++++ Record excerpts

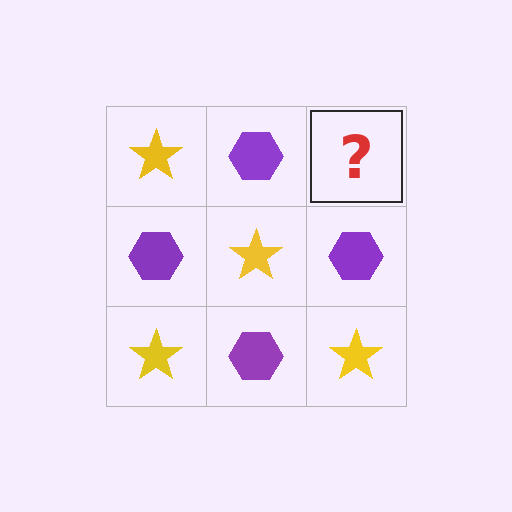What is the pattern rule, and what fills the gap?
The rule is that it alternates yellow star and purple hexagon in a checkerboard pattern. The gap should be filled with a yellow star.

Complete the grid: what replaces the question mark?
The question mark should be replaced with a yellow star.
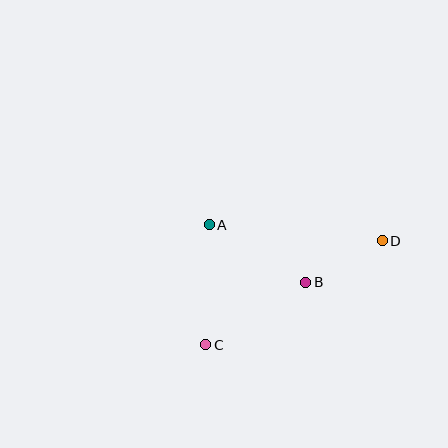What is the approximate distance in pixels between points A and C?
The distance between A and C is approximately 120 pixels.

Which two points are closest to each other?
Points B and D are closest to each other.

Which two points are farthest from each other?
Points C and D are farthest from each other.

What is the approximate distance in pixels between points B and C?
The distance between B and C is approximately 118 pixels.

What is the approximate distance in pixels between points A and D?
The distance between A and D is approximately 174 pixels.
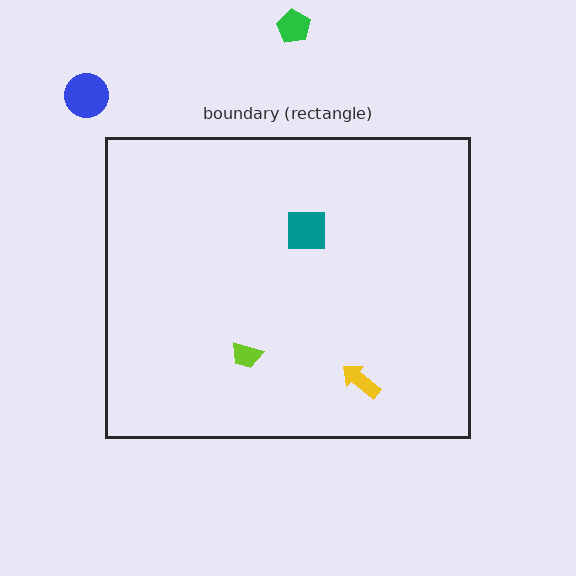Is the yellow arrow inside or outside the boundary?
Inside.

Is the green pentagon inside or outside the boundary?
Outside.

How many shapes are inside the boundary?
3 inside, 2 outside.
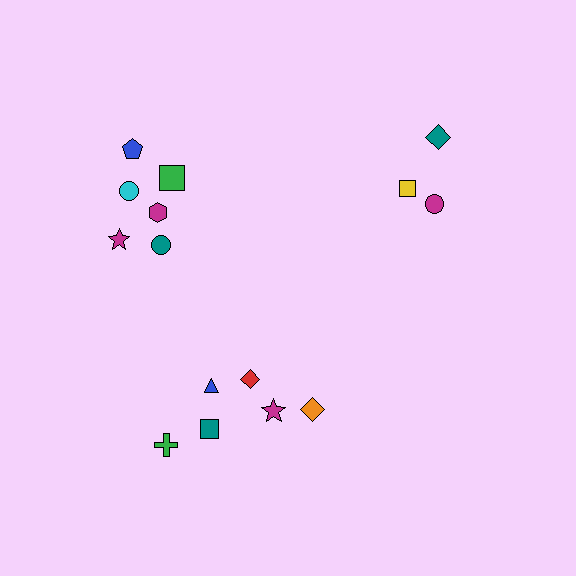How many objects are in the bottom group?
There are 6 objects.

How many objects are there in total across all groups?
There are 15 objects.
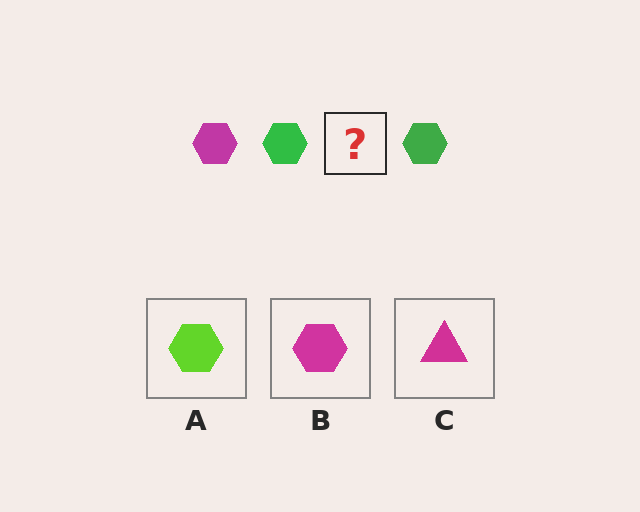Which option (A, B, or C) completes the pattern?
B.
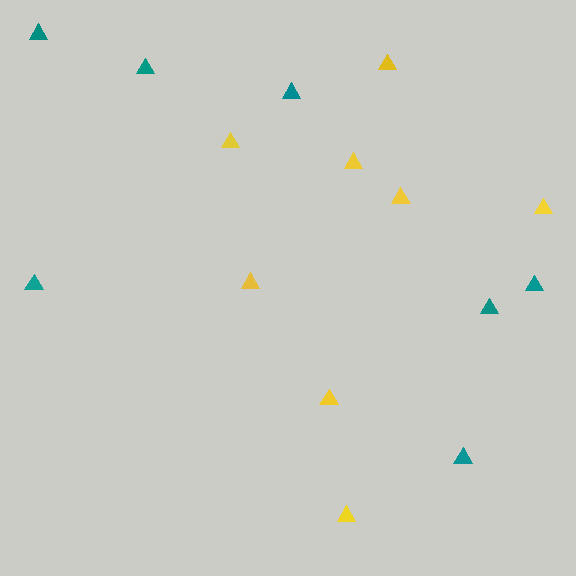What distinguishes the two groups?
There are 2 groups: one group of yellow triangles (8) and one group of teal triangles (7).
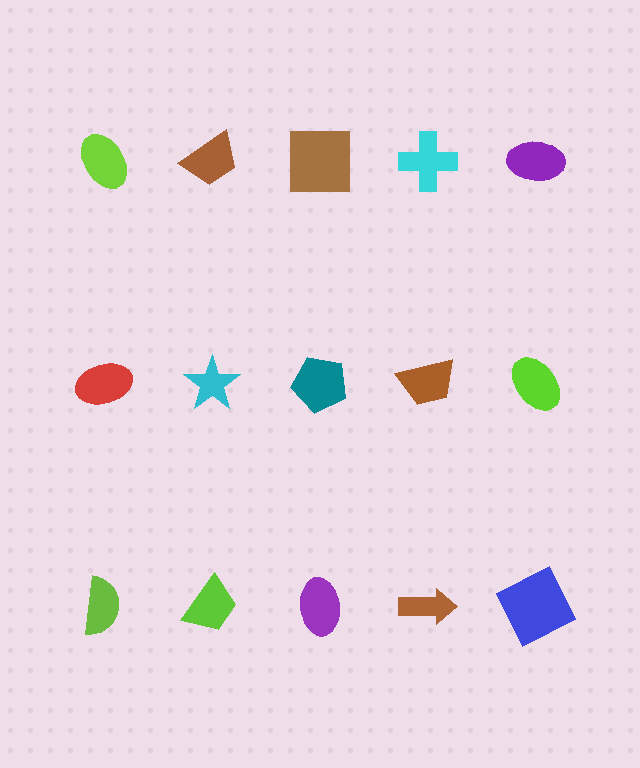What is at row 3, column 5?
A blue square.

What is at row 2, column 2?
A cyan star.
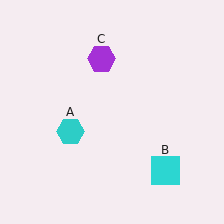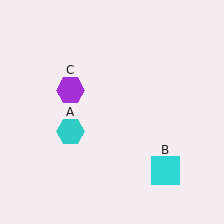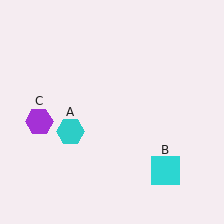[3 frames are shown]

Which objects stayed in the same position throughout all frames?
Cyan hexagon (object A) and cyan square (object B) remained stationary.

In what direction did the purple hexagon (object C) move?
The purple hexagon (object C) moved down and to the left.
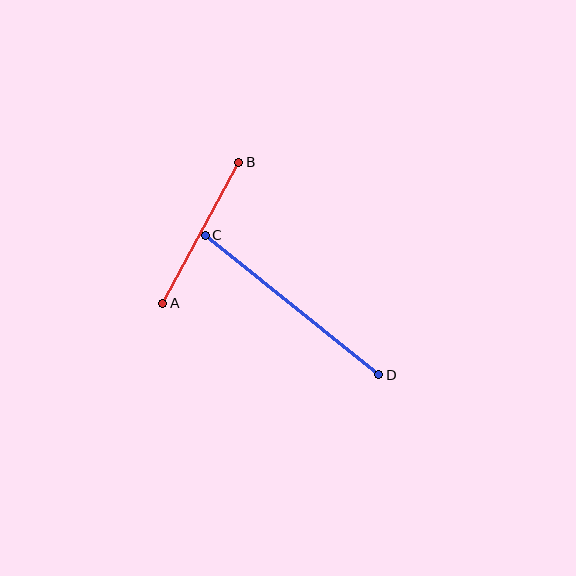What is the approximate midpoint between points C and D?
The midpoint is at approximately (292, 305) pixels.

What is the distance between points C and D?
The distance is approximately 222 pixels.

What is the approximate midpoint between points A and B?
The midpoint is at approximately (201, 233) pixels.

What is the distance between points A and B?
The distance is approximately 160 pixels.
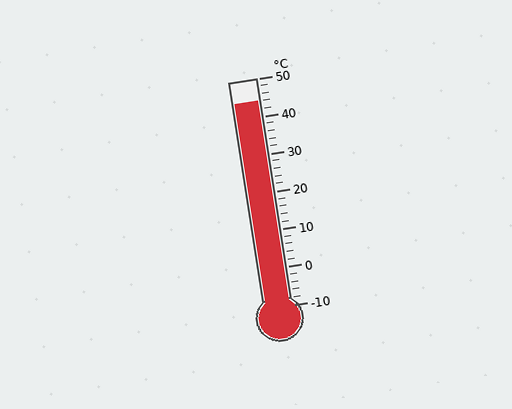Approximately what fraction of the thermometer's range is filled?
The thermometer is filled to approximately 90% of its range.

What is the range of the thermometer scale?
The thermometer scale ranges from -10°C to 50°C.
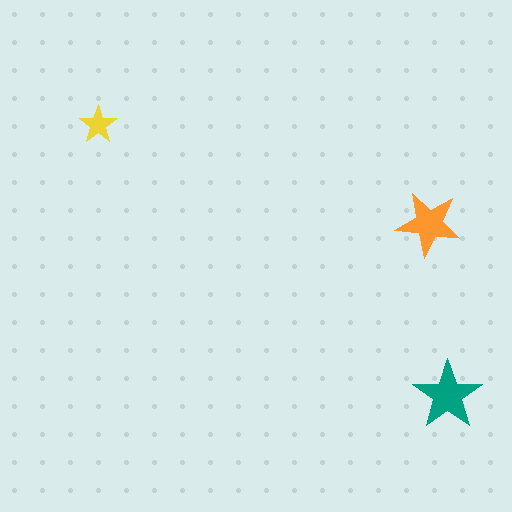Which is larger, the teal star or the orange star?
The teal one.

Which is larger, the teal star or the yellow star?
The teal one.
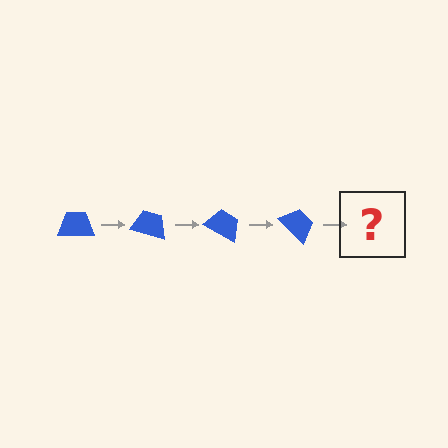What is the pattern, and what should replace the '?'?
The pattern is that the trapezoid rotates 15 degrees clockwise each step. The '?' should be a blue trapezoid rotated 60 degrees clockwise.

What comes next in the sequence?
The next element should be a blue trapezoid rotated 60 degrees clockwise.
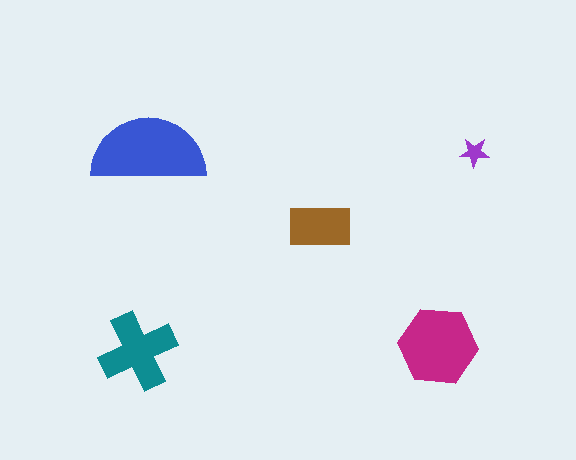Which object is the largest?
The blue semicircle.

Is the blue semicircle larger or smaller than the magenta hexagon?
Larger.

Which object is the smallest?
The purple star.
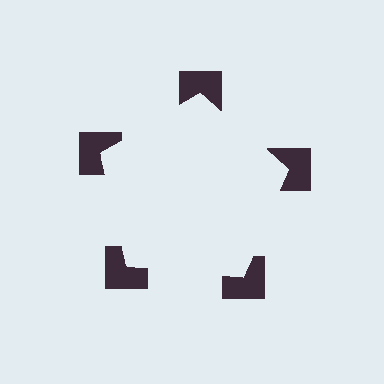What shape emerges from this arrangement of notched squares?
An illusory pentagon — its edges are inferred from the aligned wedge cuts in the notched squares, not physically drawn.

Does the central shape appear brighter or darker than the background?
It typically appears slightly brighter than the background, even though no actual brightness change is drawn.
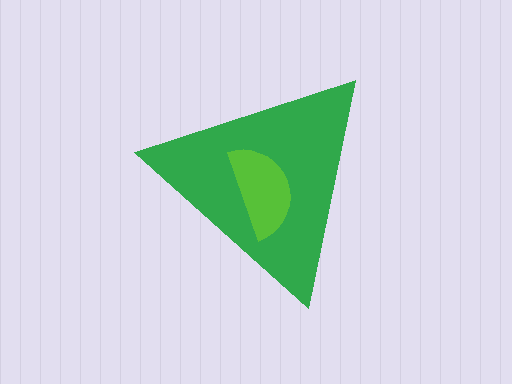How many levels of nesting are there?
2.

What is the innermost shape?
The lime semicircle.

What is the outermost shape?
The green triangle.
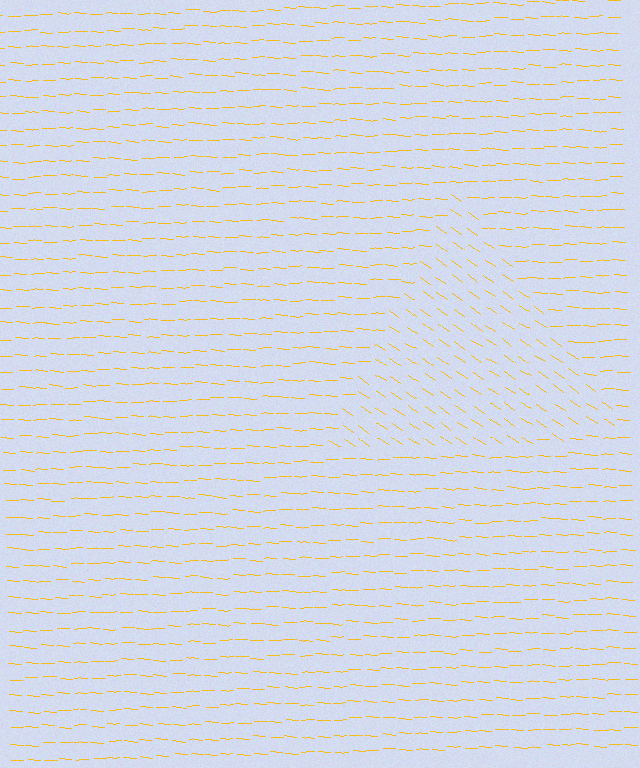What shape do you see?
I see a triangle.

++++++++

#### Exercise requirements:
The data above needs to be retyped exactly, with the images left out.

#### Response to the exercise:
What is the pattern rule, and what fills the gap?
The rule is that it alternates yellow star and purple hexagon in a checkerboard pattern. The gap should be filled with a yellow star.

Complete the grid: what replaces the question mark?
The question mark should be replaced with a yellow star.
What is the approximate distance in pixels between points A and C?
The distance between A and C is approximately 120 pixels.

Which two points are closest to each other?
Points B and D are closest to each other.

Which two points are farthest from each other?
Points C and D are farthest from each other.

What is the approximate distance in pixels between points B and C?
The distance between B and C is approximately 118 pixels.

What is the approximate distance in pixels between points A and D?
The distance between A and D is approximately 174 pixels.
Is the yellow arrow inside or outside the boundary?
Inside.

Is the green pentagon inside or outside the boundary?
Outside.

How many shapes are inside the boundary?
3 inside, 2 outside.
How many objects are in the bottom group?
There are 6 objects.

How many objects are there in total across all groups?
There are 15 objects.
Which option (A, B, or C) completes the pattern?
B.
What distinguishes the two groups?
There are 2 groups: one group of yellow triangles (8) and one group of teal triangles (7).
What is at row 3, column 5?
A blue square.

What is at row 2, column 2?
A cyan star.
[3 frames are shown]

Which objects stayed in the same position throughout all frames?
Cyan hexagon (object A) and cyan square (object B) remained stationary.

In what direction did the purple hexagon (object C) move?
The purple hexagon (object C) moved down and to the left.
What is the approximate midpoint between points C and D?
The midpoint is at approximately (292, 305) pixels.

What is the distance between points C and D?
The distance is approximately 222 pixels.

What is the approximate midpoint between points A and B?
The midpoint is at approximately (201, 233) pixels.

What is the distance between points A and B?
The distance is approximately 160 pixels.
Approximately what fraction of the thermometer's range is filled?
The thermometer is filled to approximately 90% of its range.

What is the range of the thermometer scale?
The thermometer scale ranges from -10°C to 50°C.
Which is larger, the teal star or the orange star?
The teal one.

Which is larger, the teal star or the yellow star?
The teal one.
What is the pattern, and what should replace the '?'?
The pattern is that the trapezoid rotates 15 degrees clockwise each step. The '?' should be a blue trapezoid rotated 60 degrees clockwise.

What comes next in the sequence?
The next element should be a blue trapezoid rotated 60 degrees clockwise.
Which object is the largest?
The blue semicircle.

Is the blue semicircle larger or smaller than the magenta hexagon?
Larger.

Which object is the smallest?
The purple star.
What shape emerges from this arrangement of notched squares?
An illusory pentagon — its edges are inferred from the aligned wedge cuts in the notched squares, not physically drawn.

Does the central shape appear brighter or darker than the background?
It typically appears slightly brighter than the background, even though no actual brightness change is drawn.
How many levels of nesting are there?
2.

What is the innermost shape?
The lime semicircle.

What is the outermost shape?
The green triangle.
What shape do you see?
I see a triangle.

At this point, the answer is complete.